Job:
Reproduce the listing below exactly, minus its pictures.

Entries:

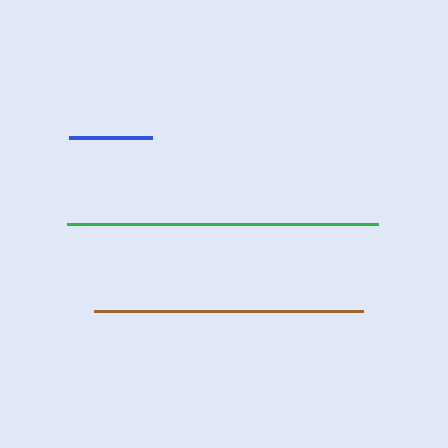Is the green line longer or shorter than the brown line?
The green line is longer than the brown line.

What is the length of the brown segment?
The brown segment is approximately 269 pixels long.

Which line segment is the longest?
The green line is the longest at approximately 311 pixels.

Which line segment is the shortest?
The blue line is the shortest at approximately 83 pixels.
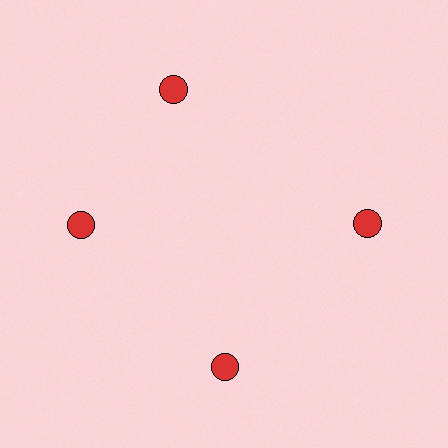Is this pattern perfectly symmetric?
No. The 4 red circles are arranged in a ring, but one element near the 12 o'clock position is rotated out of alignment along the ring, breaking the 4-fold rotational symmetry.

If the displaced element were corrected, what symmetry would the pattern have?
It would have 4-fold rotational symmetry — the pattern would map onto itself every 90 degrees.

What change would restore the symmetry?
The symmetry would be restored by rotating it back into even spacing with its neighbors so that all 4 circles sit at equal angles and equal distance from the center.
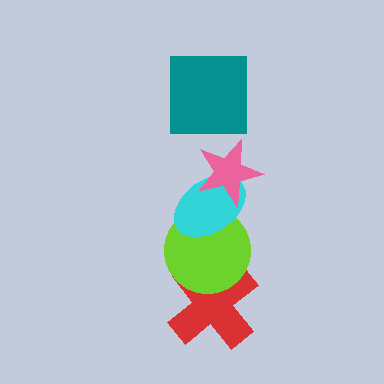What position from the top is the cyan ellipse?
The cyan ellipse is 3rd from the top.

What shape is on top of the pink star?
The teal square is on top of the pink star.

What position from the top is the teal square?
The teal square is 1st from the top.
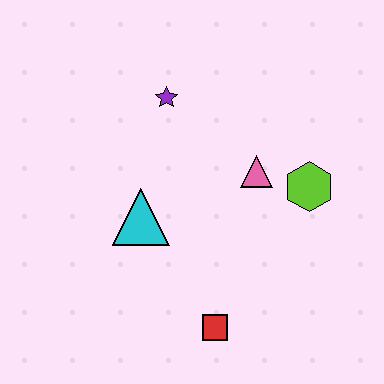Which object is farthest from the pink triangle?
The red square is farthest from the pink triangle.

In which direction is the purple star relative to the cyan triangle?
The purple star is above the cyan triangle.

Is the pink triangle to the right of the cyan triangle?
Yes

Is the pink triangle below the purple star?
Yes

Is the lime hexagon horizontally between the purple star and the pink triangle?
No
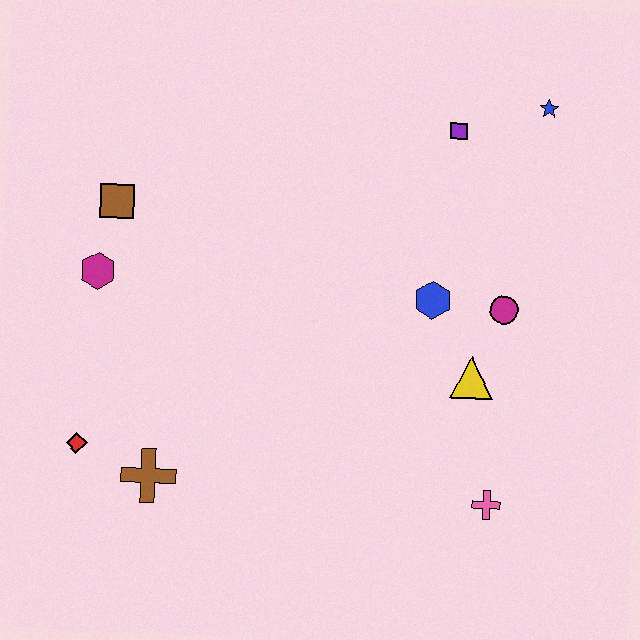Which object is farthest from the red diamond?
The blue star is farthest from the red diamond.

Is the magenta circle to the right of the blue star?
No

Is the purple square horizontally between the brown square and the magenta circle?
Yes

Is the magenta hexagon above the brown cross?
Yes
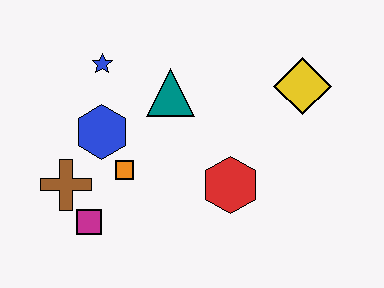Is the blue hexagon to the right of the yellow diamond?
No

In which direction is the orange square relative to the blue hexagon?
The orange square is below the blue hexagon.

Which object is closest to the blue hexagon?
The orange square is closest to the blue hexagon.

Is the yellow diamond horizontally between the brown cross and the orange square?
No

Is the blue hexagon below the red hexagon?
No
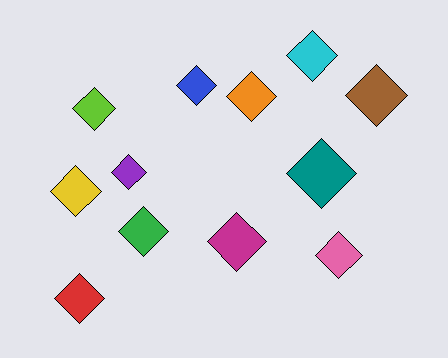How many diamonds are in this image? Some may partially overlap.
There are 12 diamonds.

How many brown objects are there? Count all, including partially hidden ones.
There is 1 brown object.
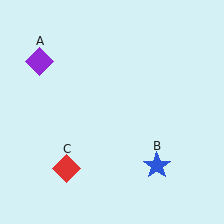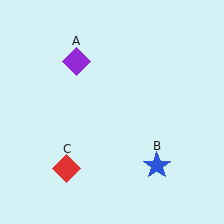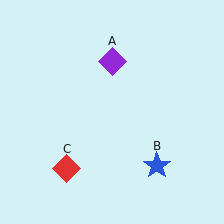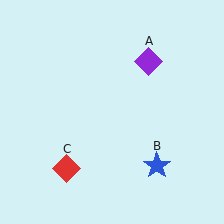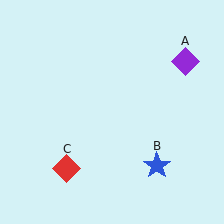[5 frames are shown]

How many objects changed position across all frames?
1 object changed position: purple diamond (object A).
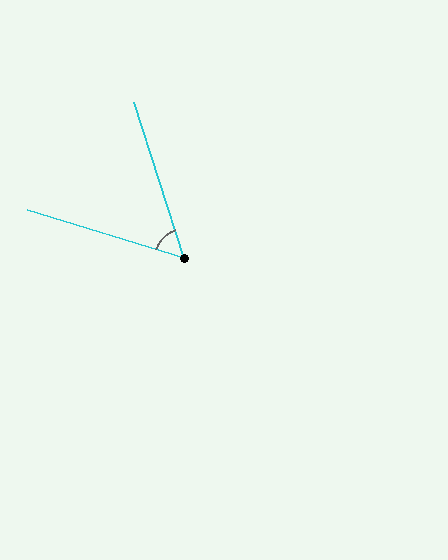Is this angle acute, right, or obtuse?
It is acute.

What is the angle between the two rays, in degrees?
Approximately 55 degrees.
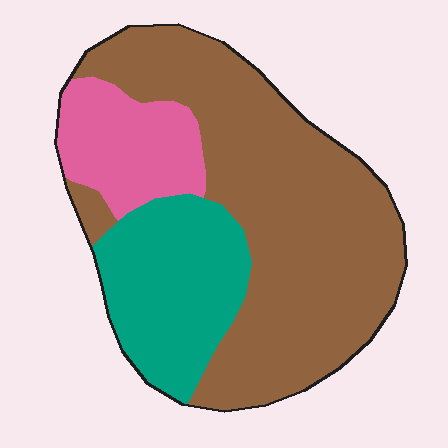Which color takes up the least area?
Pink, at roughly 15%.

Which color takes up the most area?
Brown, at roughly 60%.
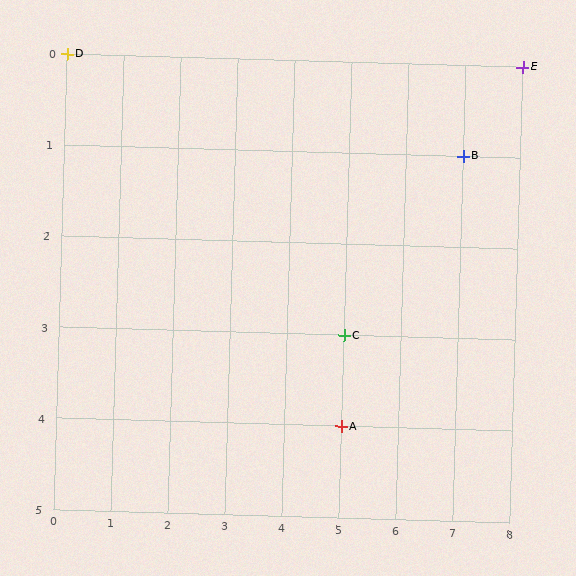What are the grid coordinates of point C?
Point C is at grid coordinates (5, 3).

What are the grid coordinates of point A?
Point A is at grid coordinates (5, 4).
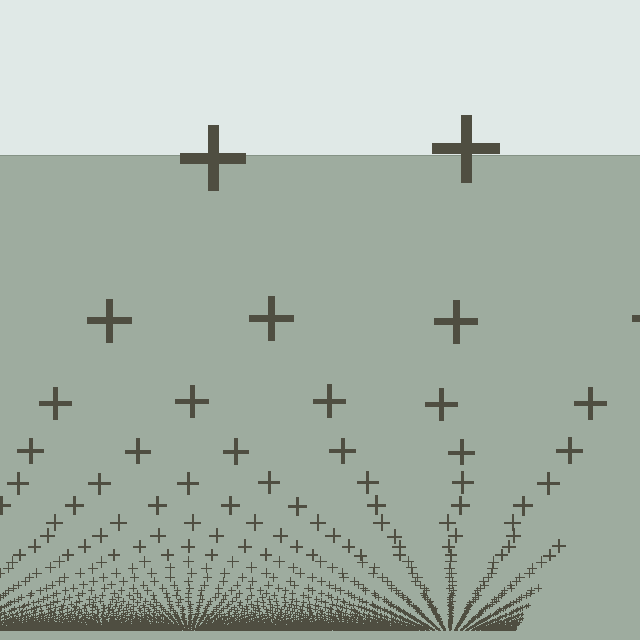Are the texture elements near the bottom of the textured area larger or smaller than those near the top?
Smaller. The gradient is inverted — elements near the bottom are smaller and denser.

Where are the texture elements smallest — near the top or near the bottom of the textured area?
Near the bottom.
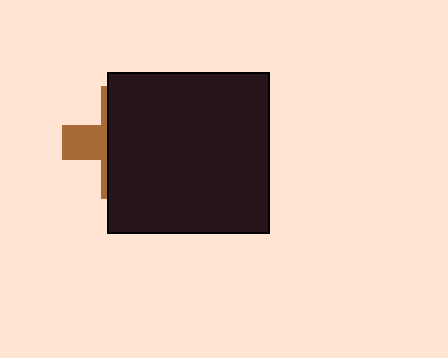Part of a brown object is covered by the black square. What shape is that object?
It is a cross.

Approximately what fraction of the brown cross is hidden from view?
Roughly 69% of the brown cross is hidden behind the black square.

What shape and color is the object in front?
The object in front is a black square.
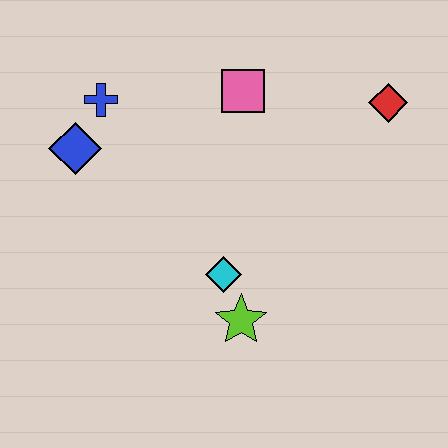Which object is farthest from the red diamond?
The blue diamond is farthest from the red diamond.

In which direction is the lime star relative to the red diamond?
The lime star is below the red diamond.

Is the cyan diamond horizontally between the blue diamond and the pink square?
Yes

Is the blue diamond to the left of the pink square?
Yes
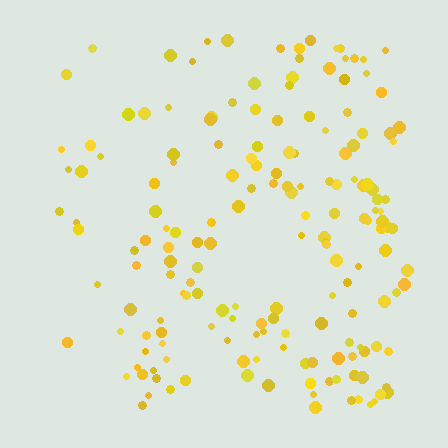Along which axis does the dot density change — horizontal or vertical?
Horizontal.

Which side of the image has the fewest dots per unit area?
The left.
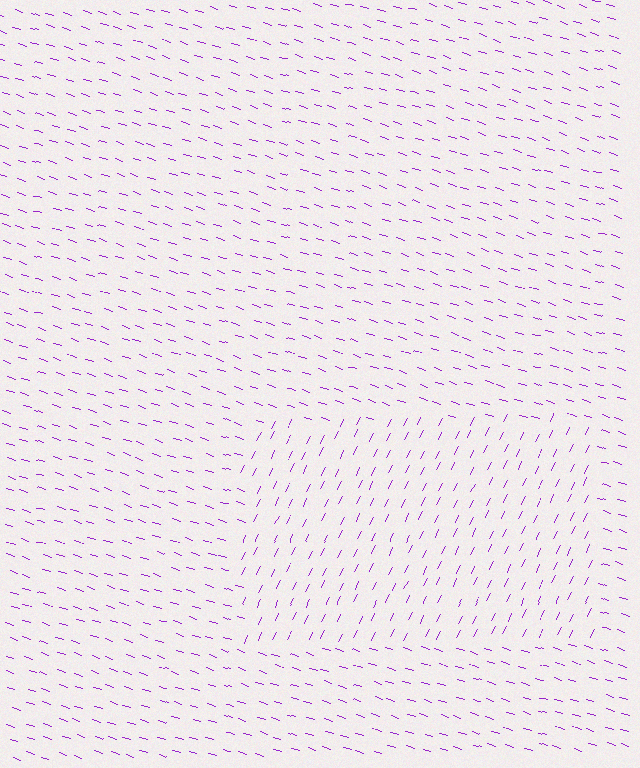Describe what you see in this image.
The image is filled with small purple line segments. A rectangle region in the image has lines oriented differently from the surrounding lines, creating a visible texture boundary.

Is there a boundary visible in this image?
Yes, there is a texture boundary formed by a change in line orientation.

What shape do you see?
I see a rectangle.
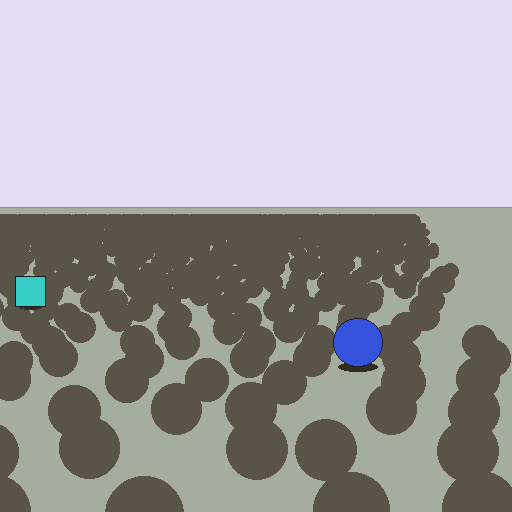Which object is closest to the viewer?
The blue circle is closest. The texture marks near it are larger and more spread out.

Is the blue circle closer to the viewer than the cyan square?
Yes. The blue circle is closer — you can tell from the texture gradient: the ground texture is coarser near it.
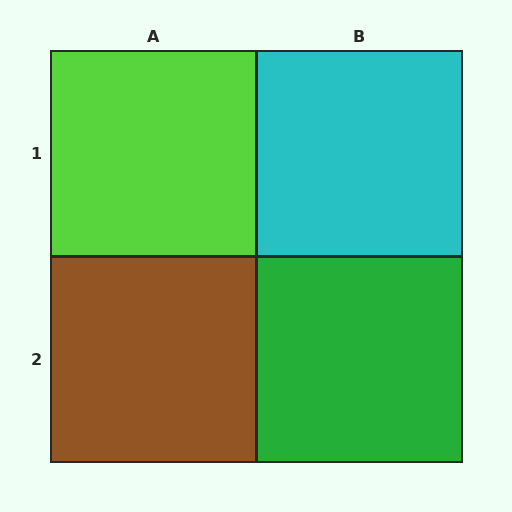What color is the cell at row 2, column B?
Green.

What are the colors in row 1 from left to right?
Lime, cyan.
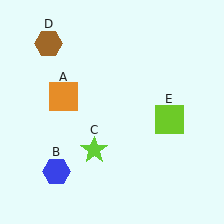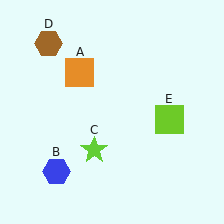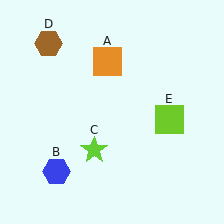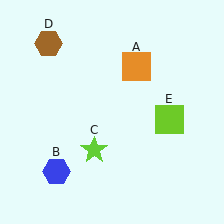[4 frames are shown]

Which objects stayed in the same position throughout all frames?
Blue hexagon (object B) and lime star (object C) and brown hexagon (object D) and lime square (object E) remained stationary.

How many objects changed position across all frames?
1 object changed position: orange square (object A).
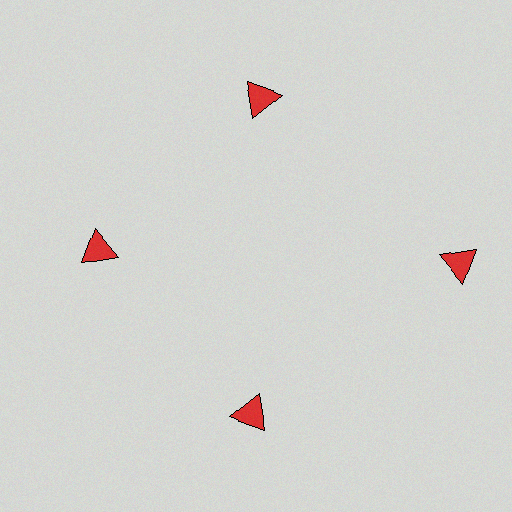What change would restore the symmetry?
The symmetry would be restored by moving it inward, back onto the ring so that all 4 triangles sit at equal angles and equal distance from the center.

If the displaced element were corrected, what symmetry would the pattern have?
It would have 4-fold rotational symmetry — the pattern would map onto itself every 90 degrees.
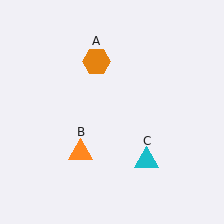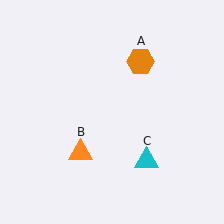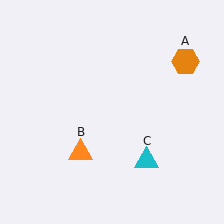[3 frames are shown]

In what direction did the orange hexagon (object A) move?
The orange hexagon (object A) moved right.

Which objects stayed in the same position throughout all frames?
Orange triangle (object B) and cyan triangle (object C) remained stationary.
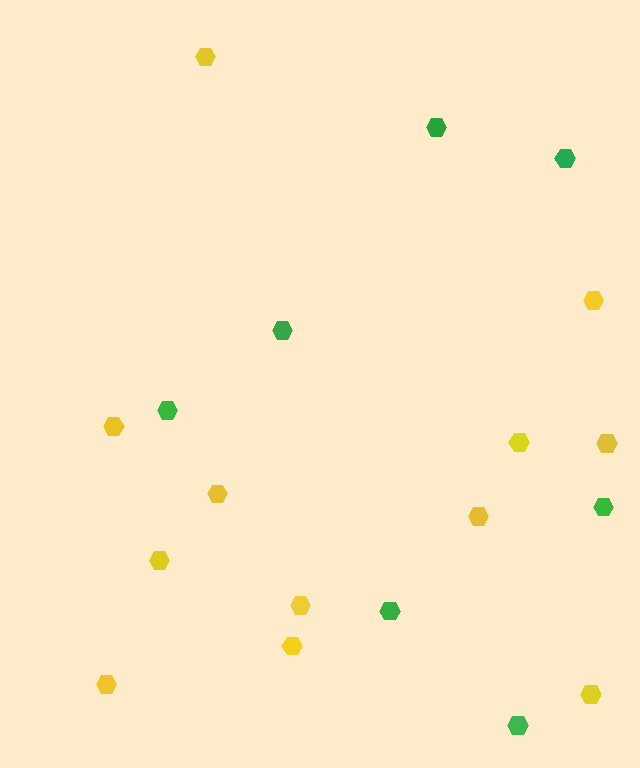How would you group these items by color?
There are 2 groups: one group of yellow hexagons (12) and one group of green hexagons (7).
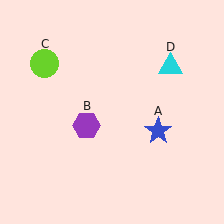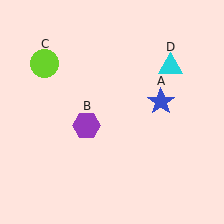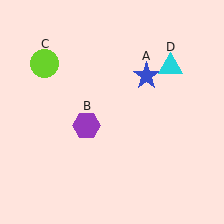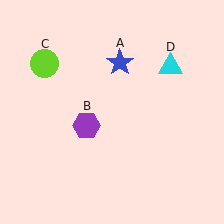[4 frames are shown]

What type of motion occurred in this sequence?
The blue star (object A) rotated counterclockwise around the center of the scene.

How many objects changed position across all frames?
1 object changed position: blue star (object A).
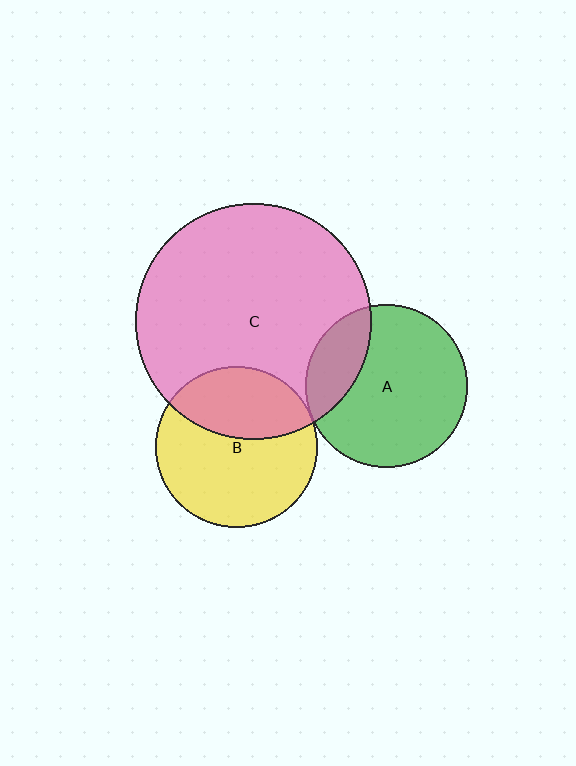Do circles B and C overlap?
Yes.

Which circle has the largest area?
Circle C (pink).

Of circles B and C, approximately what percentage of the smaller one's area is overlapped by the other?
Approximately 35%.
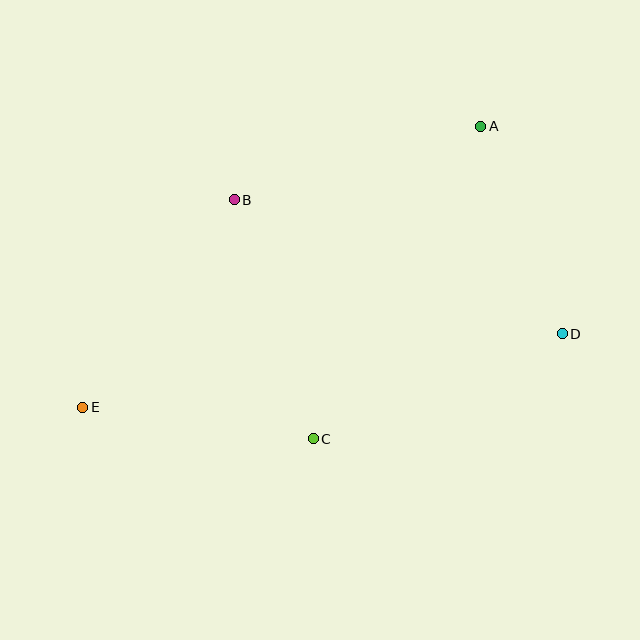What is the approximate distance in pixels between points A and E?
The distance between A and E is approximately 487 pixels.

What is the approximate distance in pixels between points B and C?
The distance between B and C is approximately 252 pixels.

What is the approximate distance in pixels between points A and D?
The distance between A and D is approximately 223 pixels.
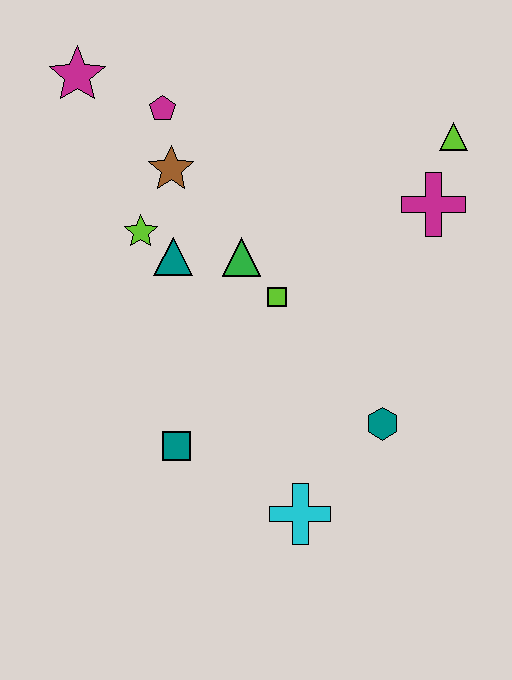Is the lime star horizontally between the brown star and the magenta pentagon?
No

The solution:
Is the green line longer or shorter than the brown line?
The green line is longer than the brown line.

What is the length of the brown segment?
The brown segment is approximately 269 pixels long.

Which line segment is the longest?
The green line is the longest at approximately 311 pixels.

Which line segment is the shortest?
The blue line is the shortest at approximately 83 pixels.
Is this pattern perfectly symmetric?
No. The 4 red circles are arranged in a ring, but one element near the 12 o'clock position is rotated out of alignment along the ring, breaking the 4-fold rotational symmetry.

If the displaced element were corrected, what symmetry would the pattern have?
It would have 4-fold rotational symmetry — the pattern would map onto itself every 90 degrees.

What change would restore the symmetry?
The symmetry would be restored by rotating it back into even spacing with its neighbors so that all 4 circles sit at equal angles and equal distance from the center.
What position from the top is the cyan ellipse?
The cyan ellipse is 3rd from the top.

What shape is on top of the pink star?
The teal square is on top of the pink star.

What position from the top is the teal square?
The teal square is 1st from the top.
Which object is farthest from the pink triangle?
The red square is farthest from the pink triangle.

In which direction is the purple star relative to the cyan triangle?
The purple star is above the cyan triangle.

Is the pink triangle to the right of the cyan triangle?
Yes

Is the pink triangle below the purple star?
Yes

Is the lime hexagon horizontally between the purple star and the pink triangle?
No
Which object is farthest from the red diamond?
The blue star is farthest from the red diamond.

Is the magenta circle to the right of the blue star?
No

Is the purple square horizontally between the brown square and the magenta circle?
Yes

Is the magenta hexagon above the brown cross?
Yes
Is the blue hexagon to the right of the yellow diamond?
No

In which direction is the orange square relative to the blue hexagon?
The orange square is below the blue hexagon.

Which object is closest to the blue hexagon?
The orange square is closest to the blue hexagon.

Is the yellow diamond horizontally between the brown cross and the orange square?
No

Is the blue hexagon below the red hexagon?
No
How many diamonds are in this image? Some may partially overlap.
There are 12 diamonds.

How many brown objects are there? Count all, including partially hidden ones.
There is 1 brown object.
[5 frames are shown]

How many objects changed position across all frames?
1 object changed position: purple diamond (object A).
Is this angle acute, right, or obtuse?
It is acute.

What is the angle between the two rays, in degrees?
Approximately 55 degrees.
Which color takes up the least area?
Pink, at roughly 15%.

Which color takes up the most area?
Brown, at roughly 60%.
What are the grid coordinates of point C?
Point C is at grid coordinates (5, 3).

What are the grid coordinates of point A?
Point A is at grid coordinates (5, 4).
Are the texture elements near the bottom of the textured area larger or smaller than those near the top?
Smaller. The gradient is inverted — elements near the bottom are smaller and denser.

Where are the texture elements smallest — near the top or near the bottom of the textured area?
Near the bottom.
Part of a brown object is covered by the black square. What shape is that object?
It is a cross.

Approximately what fraction of the brown cross is hidden from view?
Roughly 69% of the brown cross is hidden behind the black square.

What shape and color is the object in front?
The object in front is a black square.
Which object is farthest from the red diamond?
The blue diamond is farthest from the red diamond.

In which direction is the lime star relative to the red diamond?
The lime star is below the red diamond.

Is the cyan diamond horizontally between the blue diamond and the pink square?
Yes

Is the blue diamond to the left of the pink square?
Yes
Along which axis does the dot density change — horizontal or vertical?
Horizontal.

Which side of the image has the fewest dots per unit area?
The left.
Describe what you see in this image.
The image is filled with small purple line segments. A rectangle region in the image has lines oriented differently from the surrounding lines, creating a visible texture boundary.

Is there a boundary visible in this image?
Yes, there is a texture boundary formed by a change in line orientation.

What shape do you see?
I see a rectangle.
Which object is closest to the viewer?
The blue circle is closest. The texture marks near it are larger and more spread out.

Is the blue circle closer to the viewer than the cyan square?
Yes. The blue circle is closer — you can tell from the texture gradient: the ground texture is coarser near it.
What color is the cell at row 2, column B?
Green.

What are the colors in row 1 from left to right?
Lime, cyan.
[4 frames are shown]

Which objects stayed in the same position throughout all frames?
Blue hexagon (object B) and lime star (object C) and brown hexagon (object D) and lime square (object E) remained stationary.

How many objects changed position across all frames?
1 object changed position: orange square (object A).
What change would restore the symmetry?
The symmetry would be restored by moving it inward, back onto the ring so that all 4 triangles sit at equal angles and equal distance from the center.

If the displaced element were corrected, what symmetry would the pattern have?
It would have 4-fold rotational symmetry — the pattern would map onto itself every 90 degrees.
[3 frames are shown]

In what direction did the orange hexagon (object A) move?
The orange hexagon (object A) moved right.

Which objects stayed in the same position throughout all frames?
Orange triangle (object B) and cyan triangle (object C) remained stationary.
How would you group these items by color?
There are 2 groups: one group of yellow hexagons (12) and one group of green hexagons (7).
[4 frames are shown]

What type of motion occurred in this sequence?
The blue star (object A) rotated counterclockwise around the center of the scene.

How many objects changed position across all frames?
1 object changed position: blue star (object A).
Do circles B and C overlap?
Yes.

Which circle has the largest area?
Circle C (pink).

Of circles B and C, approximately what percentage of the smaller one's area is overlapped by the other?
Approximately 35%.
What is the approximate distance in pixels between points A and E?
The distance between A and E is approximately 487 pixels.

What is the approximate distance in pixels between points B and C?
The distance between B and C is approximately 252 pixels.

What is the approximate distance in pixels between points A and D?
The distance between A and D is approximately 223 pixels.
Is the lime star horizontally between the brown star and the magenta pentagon?
No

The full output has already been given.